- [TASK STATEMENT]:
Copy word for word the line containing "Which point is" together with all lines following it to the end of the listing below, without the pictures.

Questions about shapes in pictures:
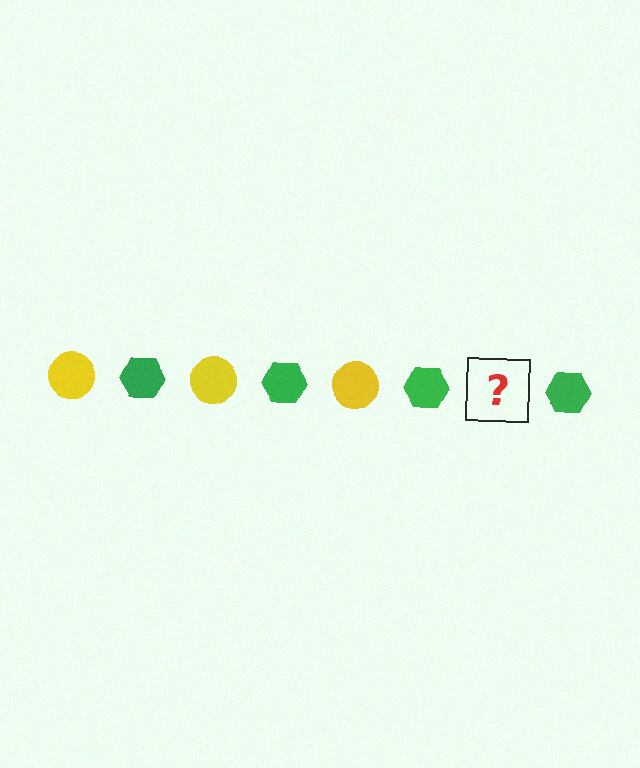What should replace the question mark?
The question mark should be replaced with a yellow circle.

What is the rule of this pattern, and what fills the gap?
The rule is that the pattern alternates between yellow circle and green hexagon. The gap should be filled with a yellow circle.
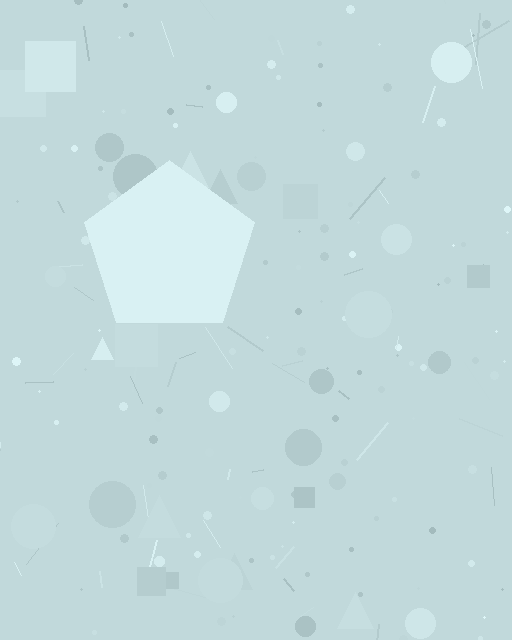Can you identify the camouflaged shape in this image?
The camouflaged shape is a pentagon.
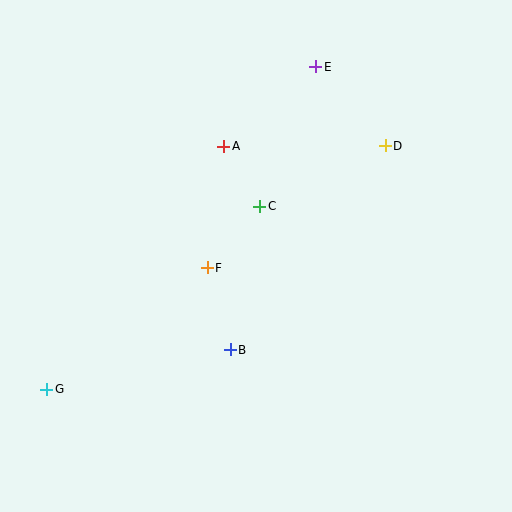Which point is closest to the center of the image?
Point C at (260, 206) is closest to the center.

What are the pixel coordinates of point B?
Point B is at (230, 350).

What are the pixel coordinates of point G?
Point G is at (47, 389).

- [TASK ANSWER]:
Which point is closest to the center of the image?
Point C at (260, 206) is closest to the center.

What are the pixel coordinates of point B?
Point B is at (230, 350).

What are the pixel coordinates of point G?
Point G is at (47, 389).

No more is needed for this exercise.